* **WHAT IS REQUIRED**: Only the lines from the line containing "Approximately how many" through the line containing "Which region has" should be reproduced, please, with no pictures.

—————

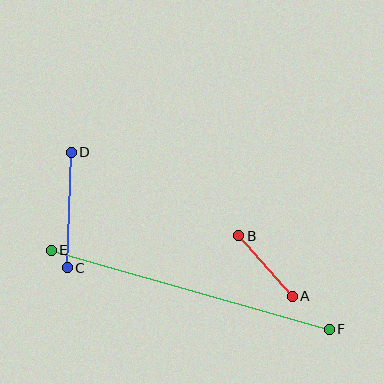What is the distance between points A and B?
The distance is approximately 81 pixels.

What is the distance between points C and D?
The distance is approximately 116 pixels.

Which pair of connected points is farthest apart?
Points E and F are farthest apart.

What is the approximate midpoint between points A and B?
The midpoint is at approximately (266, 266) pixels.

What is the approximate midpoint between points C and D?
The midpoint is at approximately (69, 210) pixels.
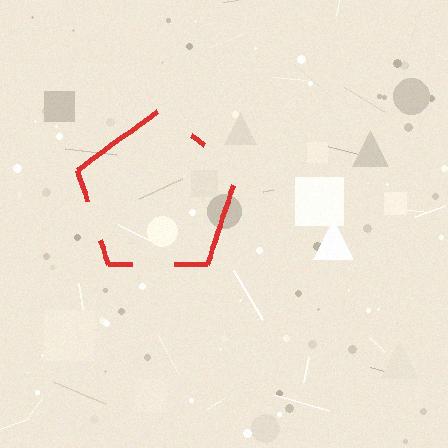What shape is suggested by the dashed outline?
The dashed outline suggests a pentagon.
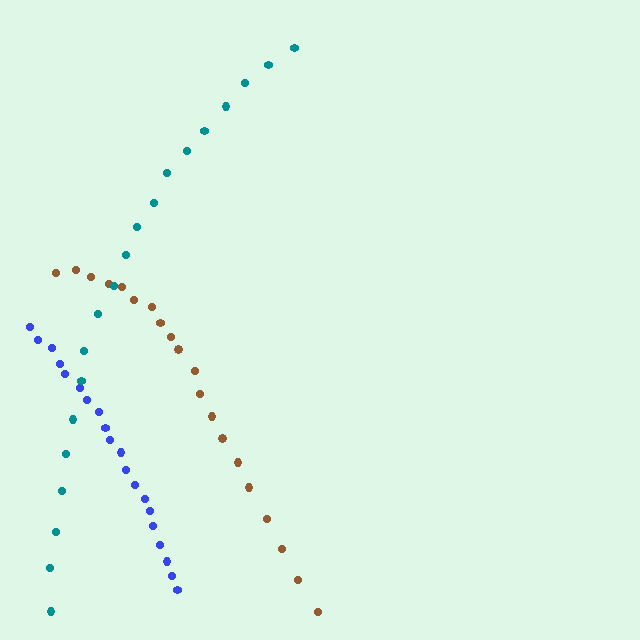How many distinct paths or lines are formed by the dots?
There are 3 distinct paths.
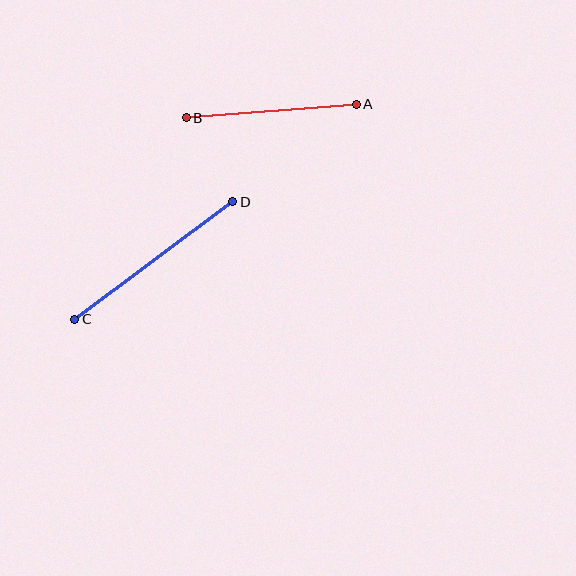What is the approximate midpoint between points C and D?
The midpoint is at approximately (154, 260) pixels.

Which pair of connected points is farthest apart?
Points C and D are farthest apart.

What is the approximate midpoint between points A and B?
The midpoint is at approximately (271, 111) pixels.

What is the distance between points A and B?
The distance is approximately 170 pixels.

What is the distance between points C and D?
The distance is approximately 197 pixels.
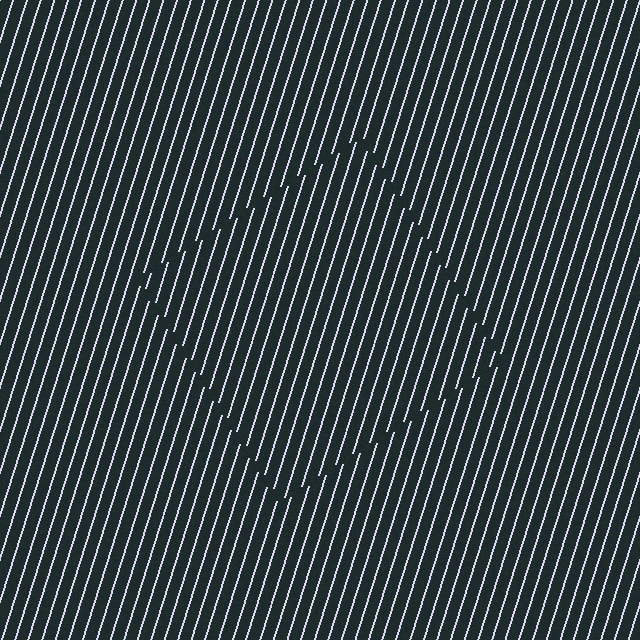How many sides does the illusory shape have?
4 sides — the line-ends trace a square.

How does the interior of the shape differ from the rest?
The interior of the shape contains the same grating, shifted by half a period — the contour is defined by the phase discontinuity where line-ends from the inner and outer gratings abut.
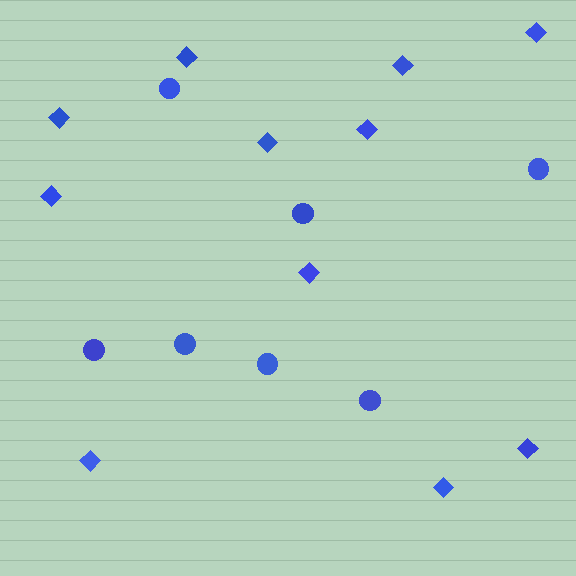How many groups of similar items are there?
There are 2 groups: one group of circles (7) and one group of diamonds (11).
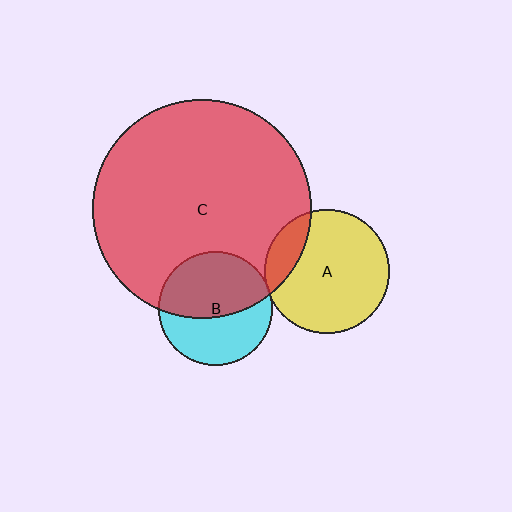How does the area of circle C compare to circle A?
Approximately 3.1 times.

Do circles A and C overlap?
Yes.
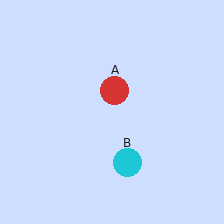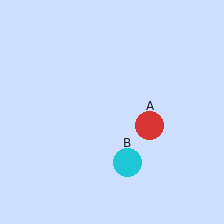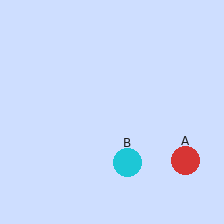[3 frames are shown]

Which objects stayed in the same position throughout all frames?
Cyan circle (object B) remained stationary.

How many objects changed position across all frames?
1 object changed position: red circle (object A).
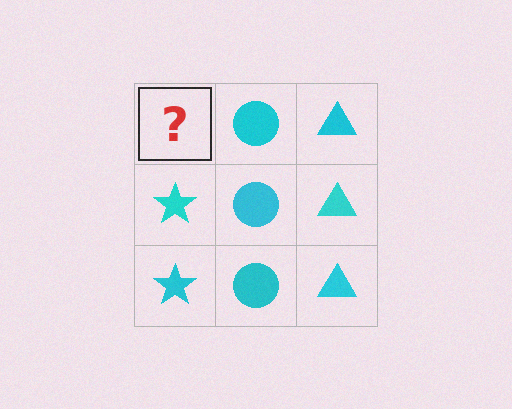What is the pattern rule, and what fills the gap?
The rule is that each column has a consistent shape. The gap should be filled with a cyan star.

—————

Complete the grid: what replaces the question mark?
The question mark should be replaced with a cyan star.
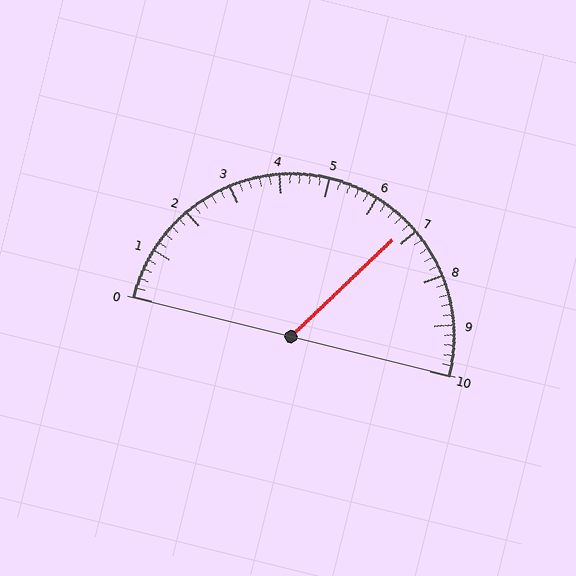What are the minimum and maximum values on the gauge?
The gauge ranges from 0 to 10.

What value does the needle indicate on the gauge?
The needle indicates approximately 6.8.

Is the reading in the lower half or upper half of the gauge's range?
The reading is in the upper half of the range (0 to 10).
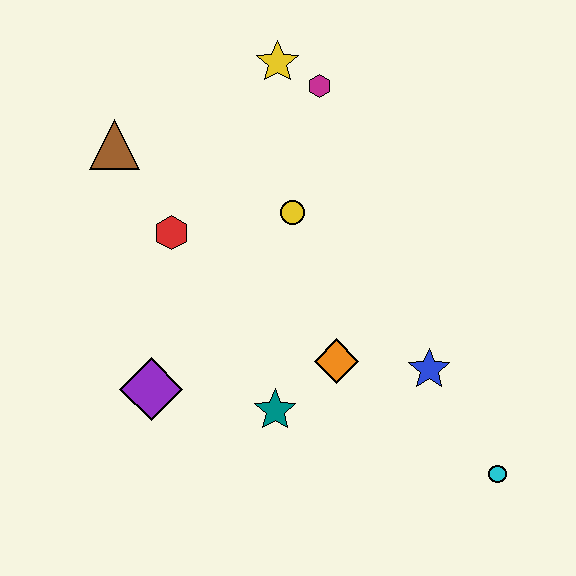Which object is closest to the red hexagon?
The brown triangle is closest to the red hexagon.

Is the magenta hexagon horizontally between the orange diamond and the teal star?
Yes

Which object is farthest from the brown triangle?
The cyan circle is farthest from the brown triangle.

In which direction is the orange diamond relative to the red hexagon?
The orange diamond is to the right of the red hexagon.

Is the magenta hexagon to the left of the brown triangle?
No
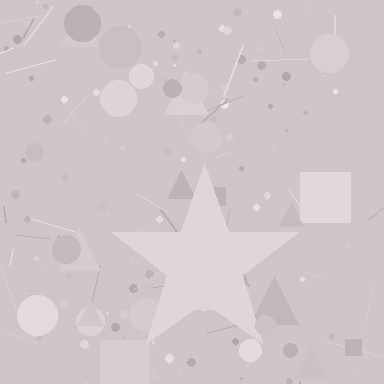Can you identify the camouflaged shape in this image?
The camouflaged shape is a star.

—————

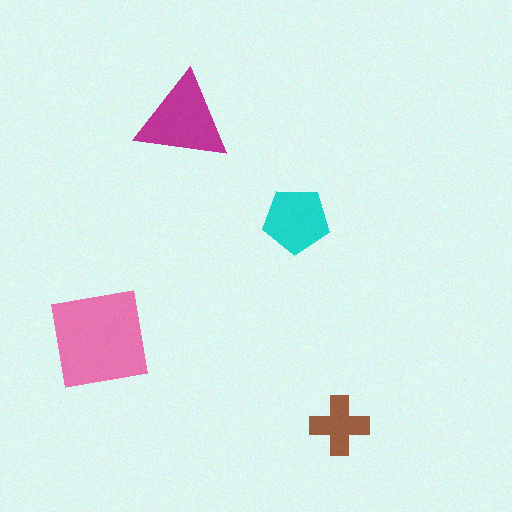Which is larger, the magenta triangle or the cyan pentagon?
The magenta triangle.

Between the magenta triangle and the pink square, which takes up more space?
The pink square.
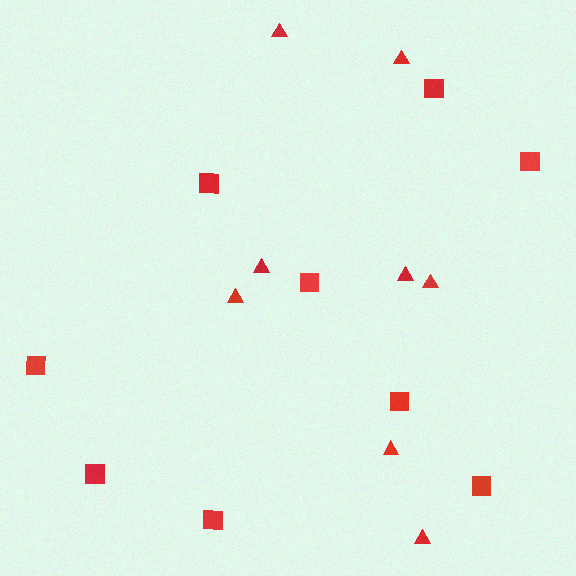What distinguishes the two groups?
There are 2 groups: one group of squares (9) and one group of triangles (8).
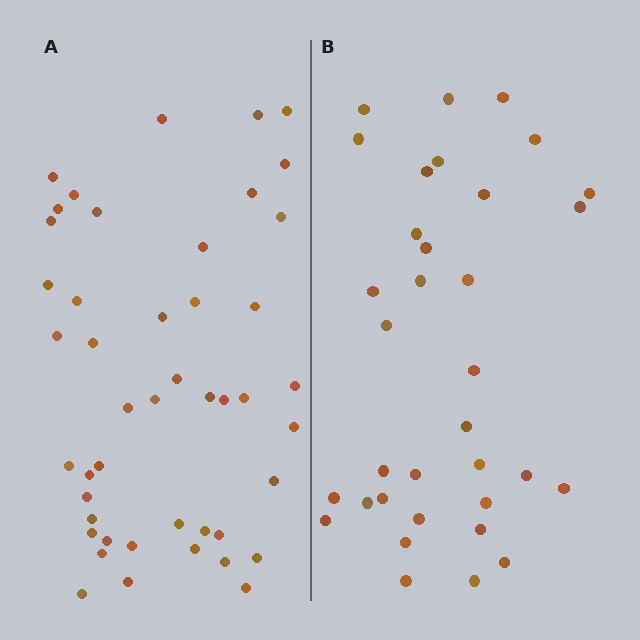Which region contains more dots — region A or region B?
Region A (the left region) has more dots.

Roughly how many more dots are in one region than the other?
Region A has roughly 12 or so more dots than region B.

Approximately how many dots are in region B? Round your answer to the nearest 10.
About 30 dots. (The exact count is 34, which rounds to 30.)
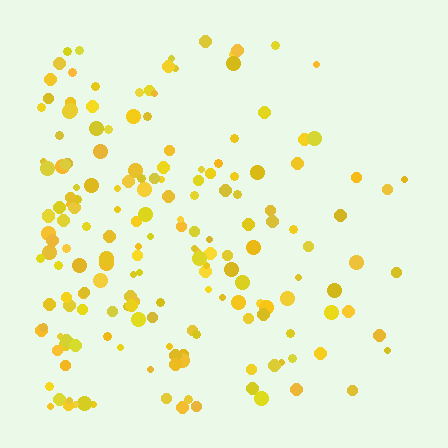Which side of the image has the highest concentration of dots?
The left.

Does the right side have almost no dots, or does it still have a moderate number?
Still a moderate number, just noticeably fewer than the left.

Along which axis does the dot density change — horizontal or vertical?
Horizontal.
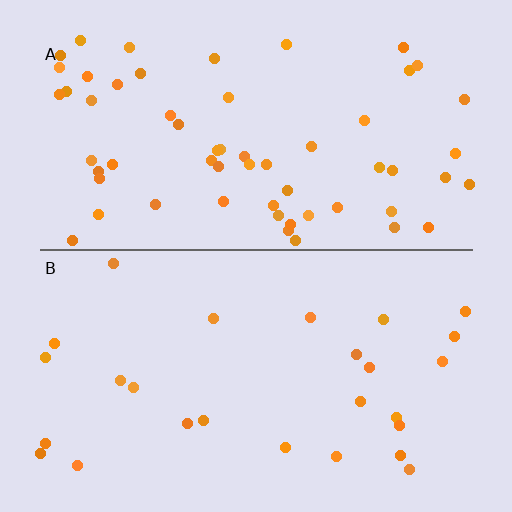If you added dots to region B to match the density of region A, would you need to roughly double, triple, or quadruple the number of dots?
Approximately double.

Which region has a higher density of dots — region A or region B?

—————

* **EXPECTED ANSWER**:
Approximately how many dots are in region B? Round your answer to the nearest 10.
About 30 dots. (The exact count is 34, which rounds to 30.)
Which side of the image has the highest concentration of dots?
The left.

Does the right side have almost no dots, or does it still have a moderate number?
Still a moderate number, just noticeably fewer than the left.

Along which axis does the dot density change — horizontal or vertical?
Horizontal.
If you added dots to region B to match the density of region A, would you need to roughly double, triple, or quadruple the number of dots?
Approximately double.

Which region has a higher density of dots — region A or region B?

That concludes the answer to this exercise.